__EXERCISE BRIEF__. Give back the entries that follow exactly as written. Any picture gets left out.

■ ■ ■

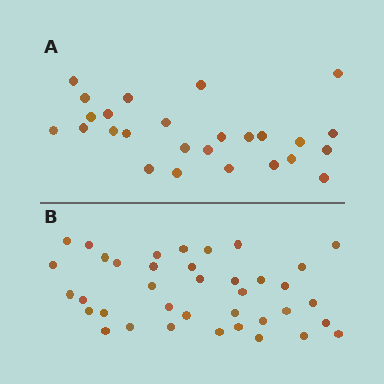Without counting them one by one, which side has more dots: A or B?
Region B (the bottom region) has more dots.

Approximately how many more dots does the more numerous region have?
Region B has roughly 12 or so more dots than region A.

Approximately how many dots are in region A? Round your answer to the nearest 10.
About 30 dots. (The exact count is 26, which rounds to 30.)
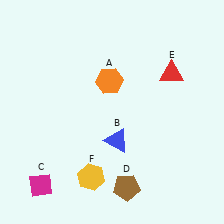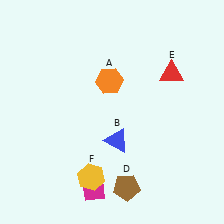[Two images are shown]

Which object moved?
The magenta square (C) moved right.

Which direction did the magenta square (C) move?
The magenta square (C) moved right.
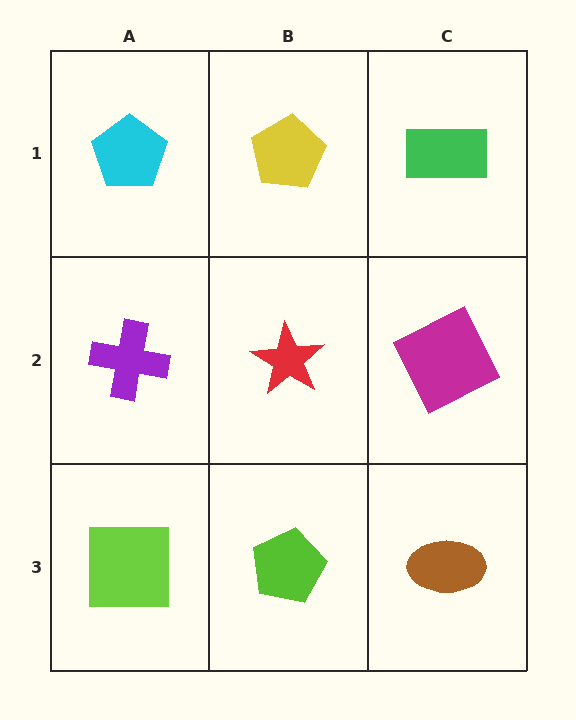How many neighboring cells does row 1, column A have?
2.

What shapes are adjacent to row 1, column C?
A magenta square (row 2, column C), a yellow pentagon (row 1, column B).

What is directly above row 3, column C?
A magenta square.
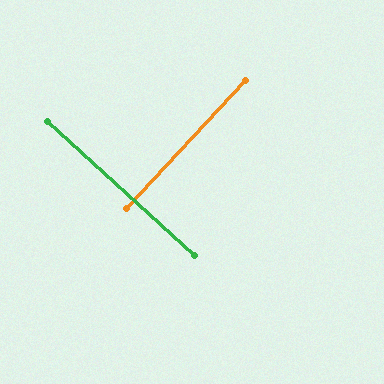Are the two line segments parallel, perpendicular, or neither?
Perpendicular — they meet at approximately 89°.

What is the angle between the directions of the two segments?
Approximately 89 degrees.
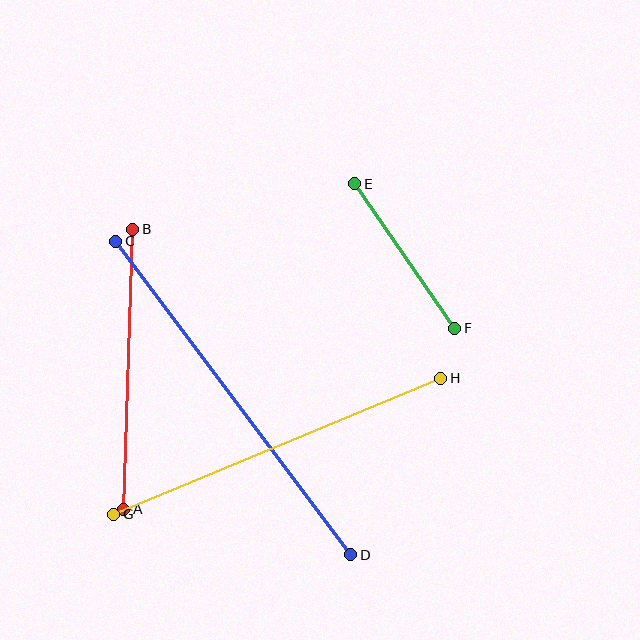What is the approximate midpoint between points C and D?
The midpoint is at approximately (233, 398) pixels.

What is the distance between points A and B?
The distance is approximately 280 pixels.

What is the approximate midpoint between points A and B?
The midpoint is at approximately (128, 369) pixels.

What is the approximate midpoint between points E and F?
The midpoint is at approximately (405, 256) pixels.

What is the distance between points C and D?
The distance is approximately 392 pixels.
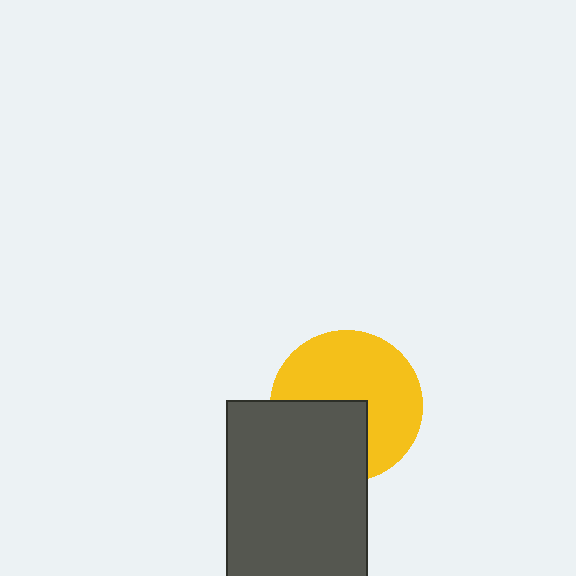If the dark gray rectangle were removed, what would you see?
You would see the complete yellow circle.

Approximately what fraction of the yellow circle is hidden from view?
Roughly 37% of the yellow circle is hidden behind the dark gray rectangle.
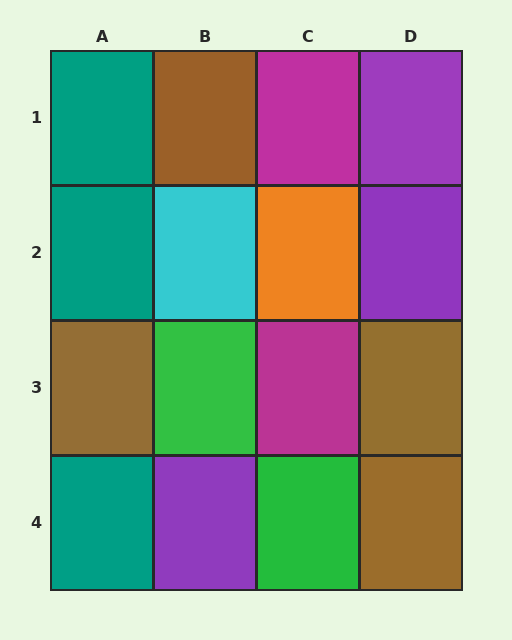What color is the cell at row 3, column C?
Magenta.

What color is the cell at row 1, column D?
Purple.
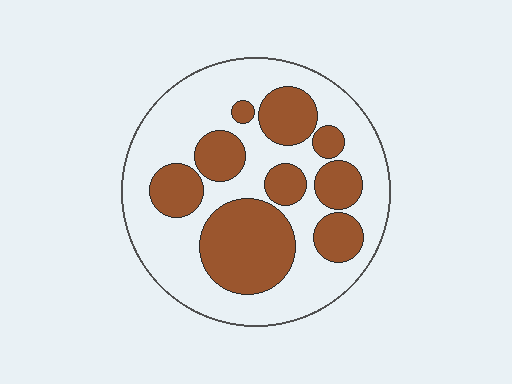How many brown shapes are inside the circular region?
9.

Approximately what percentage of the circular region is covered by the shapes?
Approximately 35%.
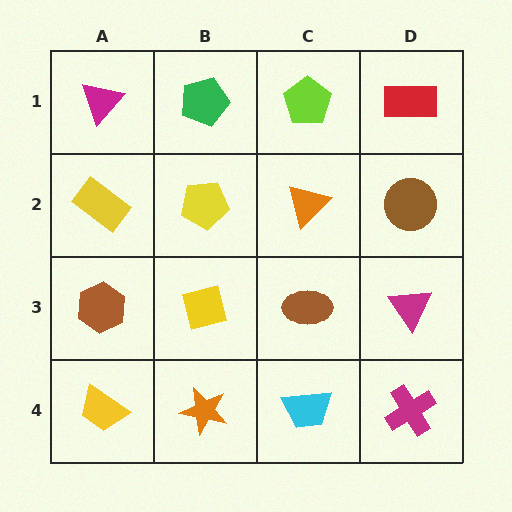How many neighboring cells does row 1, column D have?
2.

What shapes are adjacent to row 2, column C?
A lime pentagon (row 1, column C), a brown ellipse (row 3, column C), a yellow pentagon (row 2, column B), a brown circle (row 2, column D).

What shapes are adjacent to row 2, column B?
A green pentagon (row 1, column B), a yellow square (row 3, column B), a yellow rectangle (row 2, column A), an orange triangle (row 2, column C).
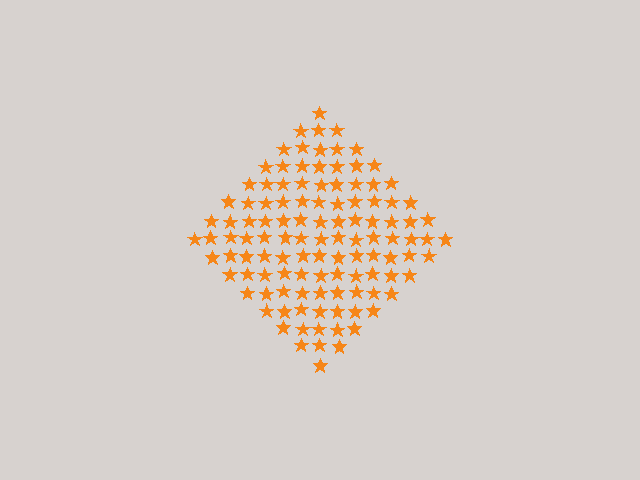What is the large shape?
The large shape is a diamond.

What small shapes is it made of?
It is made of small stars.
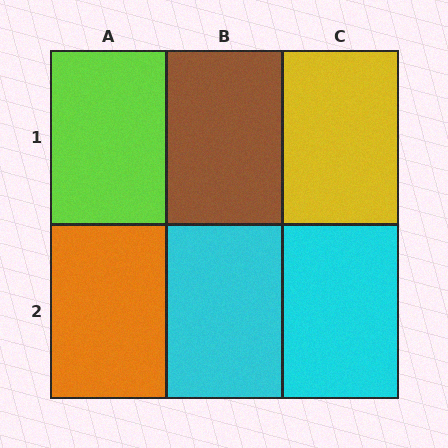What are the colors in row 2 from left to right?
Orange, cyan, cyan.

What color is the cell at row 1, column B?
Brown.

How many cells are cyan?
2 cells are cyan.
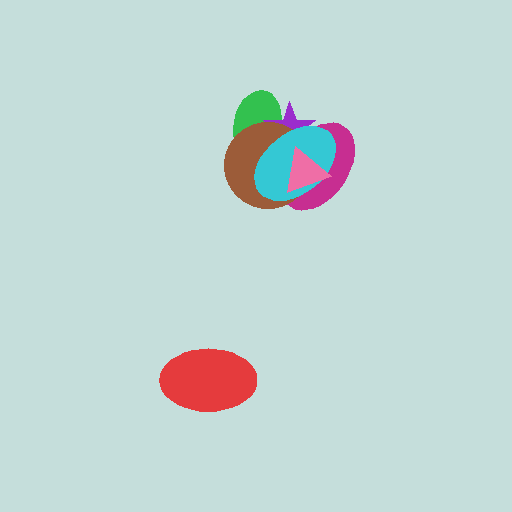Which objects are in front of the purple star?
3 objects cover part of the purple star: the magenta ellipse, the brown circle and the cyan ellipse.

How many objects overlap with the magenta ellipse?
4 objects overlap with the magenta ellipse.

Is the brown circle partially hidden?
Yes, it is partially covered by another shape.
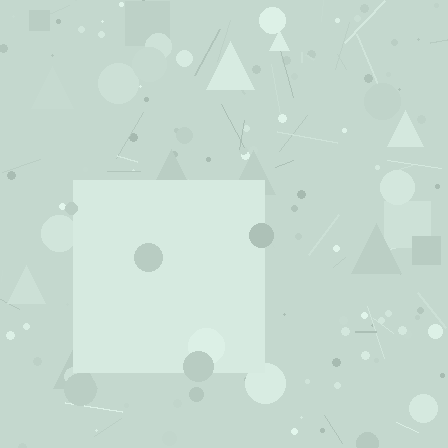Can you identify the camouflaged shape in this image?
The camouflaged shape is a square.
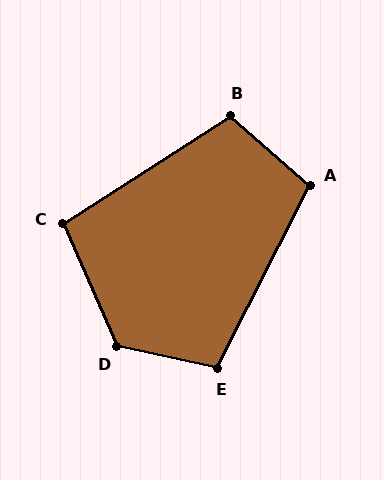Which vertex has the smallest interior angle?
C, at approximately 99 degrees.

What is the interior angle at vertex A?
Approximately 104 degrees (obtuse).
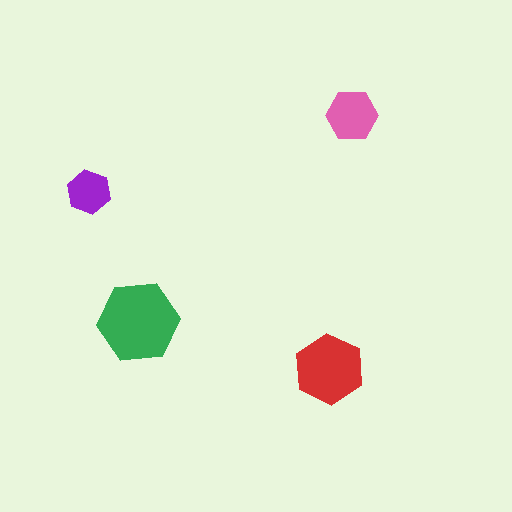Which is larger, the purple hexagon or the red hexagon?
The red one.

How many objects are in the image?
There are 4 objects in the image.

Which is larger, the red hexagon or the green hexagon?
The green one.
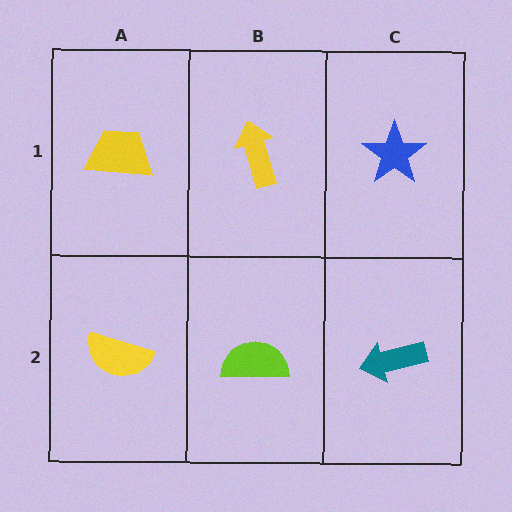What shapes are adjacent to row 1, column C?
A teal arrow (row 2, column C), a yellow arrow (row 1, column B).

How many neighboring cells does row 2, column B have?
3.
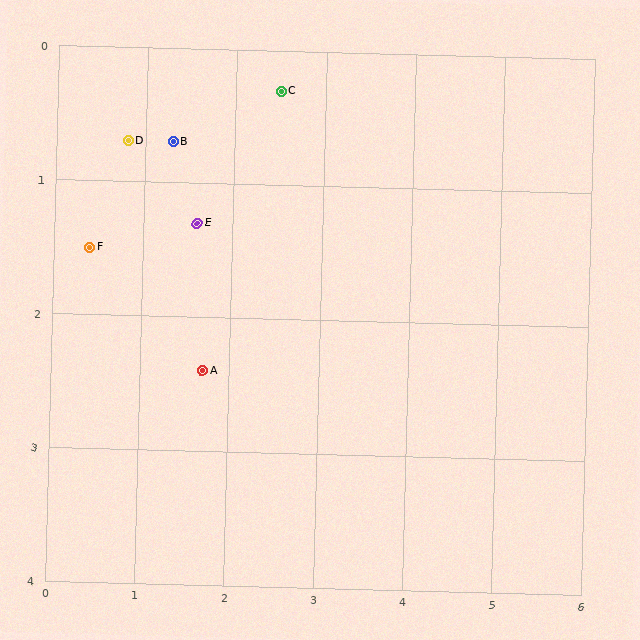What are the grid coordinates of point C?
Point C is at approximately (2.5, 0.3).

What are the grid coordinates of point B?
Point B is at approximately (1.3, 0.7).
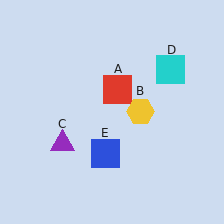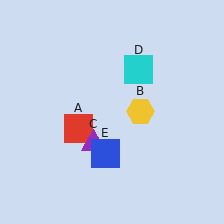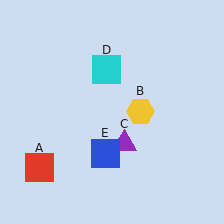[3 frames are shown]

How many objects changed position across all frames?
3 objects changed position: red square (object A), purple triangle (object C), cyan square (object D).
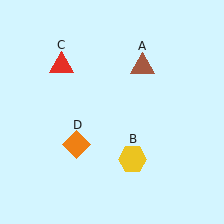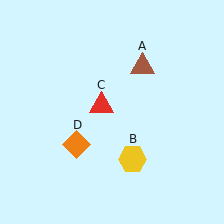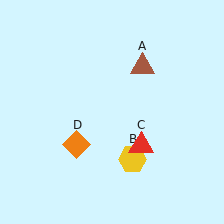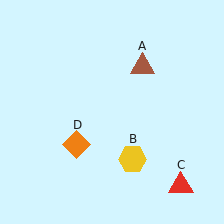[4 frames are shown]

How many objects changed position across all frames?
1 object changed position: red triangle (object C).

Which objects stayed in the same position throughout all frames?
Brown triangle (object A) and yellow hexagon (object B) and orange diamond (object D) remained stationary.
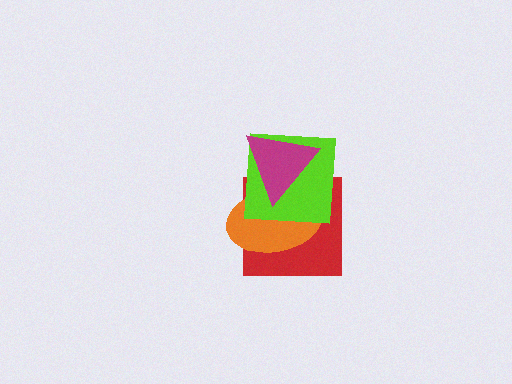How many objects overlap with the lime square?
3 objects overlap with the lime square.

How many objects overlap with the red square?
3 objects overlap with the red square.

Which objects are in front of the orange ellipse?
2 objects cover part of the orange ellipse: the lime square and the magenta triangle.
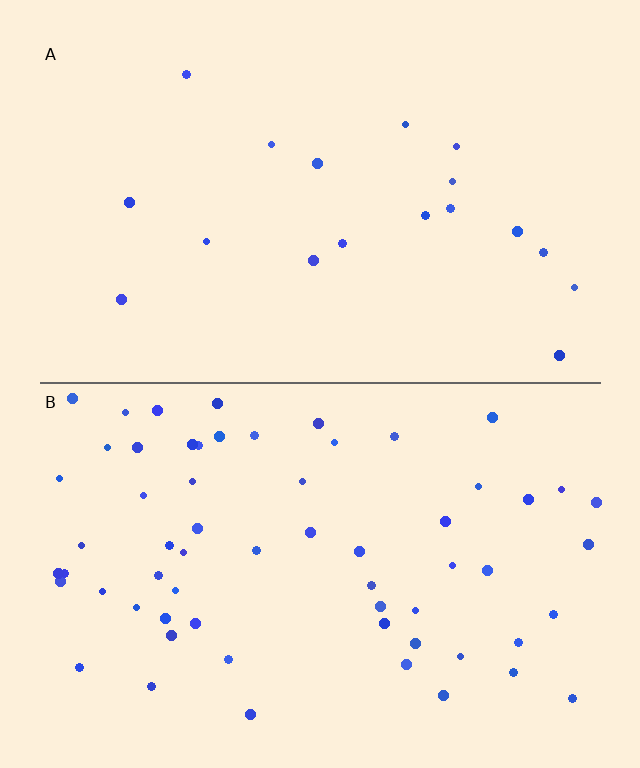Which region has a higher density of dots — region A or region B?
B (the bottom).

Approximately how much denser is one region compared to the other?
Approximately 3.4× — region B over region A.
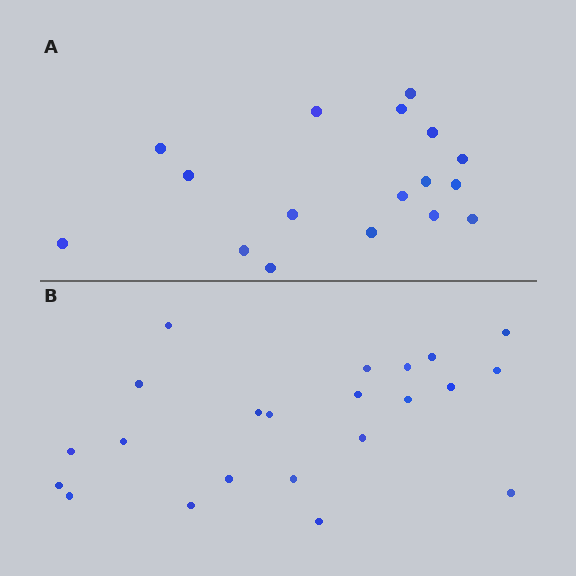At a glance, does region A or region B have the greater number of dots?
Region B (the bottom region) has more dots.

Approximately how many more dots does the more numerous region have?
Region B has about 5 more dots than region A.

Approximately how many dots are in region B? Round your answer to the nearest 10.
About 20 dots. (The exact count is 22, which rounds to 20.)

■ ■ ■

__ANSWER AREA__.
Without counting them one by one, which side has more dots: A or B?
Region B (the bottom region) has more dots.

Approximately how many more dots does the more numerous region have?
Region B has roughly 12 or so more dots than region A.

Approximately how many dots are in region A? Round your answer to the nearest 10.
About 30 dots. (The exact count is 26, which rounds to 30.)
[Two images are shown]

Which object moved?
The magenta square (C) moved right.

Which direction did the magenta square (C) move?
The magenta square (C) moved right.
How many neighboring cells does row 1, column A have?
2.

What shapes are adjacent to row 1, column C?
A magenta square (row 2, column C), a yellow pentagon (row 1, column B).

What is directly above row 3, column C?
A magenta square.
Are the two line segments parallel, perpendicular, or neither?
Perpendicular — they meet at approximately 89°.

What is the angle between the directions of the two segments?
Approximately 89 degrees.
What is the approximate midpoint between points C and D?
The midpoint is at approximately (233, 398) pixels.

What is the distance between points A and B?
The distance is approximately 280 pixels.

What is the approximate midpoint between points A and B?
The midpoint is at approximately (128, 369) pixels.

What is the approximate midpoint between points E and F?
The midpoint is at approximately (405, 256) pixels.

What is the distance between points C and D?
The distance is approximately 392 pixels.
If the dark gray rectangle were removed, what would you see?
You would see the complete yellow circle.

Approximately what fraction of the yellow circle is hidden from view?
Roughly 37% of the yellow circle is hidden behind the dark gray rectangle.
What color is the cell at row 3, column C?
Magenta.

What color is the cell at row 1, column D?
Purple.
How many brown shapes are inside the circular region?
9.

Approximately what percentage of the circular region is covered by the shapes?
Approximately 35%.
How many neighboring cells does row 1, column D have?
2.

What shapes are adjacent to row 2, column C?
A lime pentagon (row 1, column C), a brown ellipse (row 3, column C), a yellow pentagon (row 2, column B), a brown circle (row 2, column D).

What shapes are adjacent to row 2, column B?
A green pentagon (row 1, column B), a yellow square (row 3, column B), a yellow rectangle (row 2, column A), an orange triangle (row 2, column C).
What is the large shape?
The large shape is a diamond.

What small shapes is it made of?
It is made of small stars.
What are the colors in row 2 from left to right?
Orange, cyan, cyan.

What color is the cell at row 1, column B?
Brown.

How many cells are cyan?
2 cells are cyan.
Which objects are in front of the purple star?
3 objects cover part of the purple star: the magenta ellipse, the brown circle and the cyan ellipse.

How many objects overlap with the magenta ellipse?
4 objects overlap with the magenta ellipse.

Is the brown circle partially hidden?
Yes, it is partially covered by another shape.
Can you identify the camouflaged shape in this image?
The camouflaged shape is a square.
Which vertex has the smallest interior angle?
C, at approximately 99 degrees.

What is the interior angle at vertex A?
Approximately 104 degrees (obtuse).
Which is larger, the purple hexagon or the red hexagon?
The red one.

How many objects are in the image?
There are 4 objects in the image.

Which is larger, the red hexagon or the green hexagon?
The green one.
What shapes are adjacent to row 1, column C?
A teal arrow (row 2, column C), a yellow arrow (row 1, column B).

How many neighboring cells does row 2, column B have?
3.
What are the grid coordinates of point C?
Point C is at approximately (2.5, 0.3).

What are the grid coordinates of point B?
Point B is at approximately (1.3, 0.7).
[3 frames are shown]

How many objects changed position across all frames?
3 objects changed position: red square (object A), purple triangle (object C), cyan square (object D).
[4 frames are shown]

How many objects changed position across all frames?
1 object changed position: red triangle (object C).

Which objects stayed in the same position throughout all frames?
Brown triangle (object A) and yellow hexagon (object B) and orange diamond (object D) remained stationary.
How many objects overlap with the lime square?
3 objects overlap with the lime square.

How many objects overlap with the red square?
3 objects overlap with the red square.

Which objects are in front of the orange ellipse?
2 objects cover part of the orange ellipse: the lime square and the magenta triangle.
Which region has a higher density of dots — region A or region B?
B (the bottom).

Approximately how much denser is one region compared to the other?
Approximately 3.4× — region B over region A.
At a glance, does region A or region B have the greater number of dots?
Region B (the bottom region) has more dots.

Approximately how many more dots does the more numerous region have?
Region B has about 5 more dots than region A.

Approximately how many dots are in region B? Round your answer to the nearest 10.
About 20 dots. (The exact count is 22, which rounds to 20.)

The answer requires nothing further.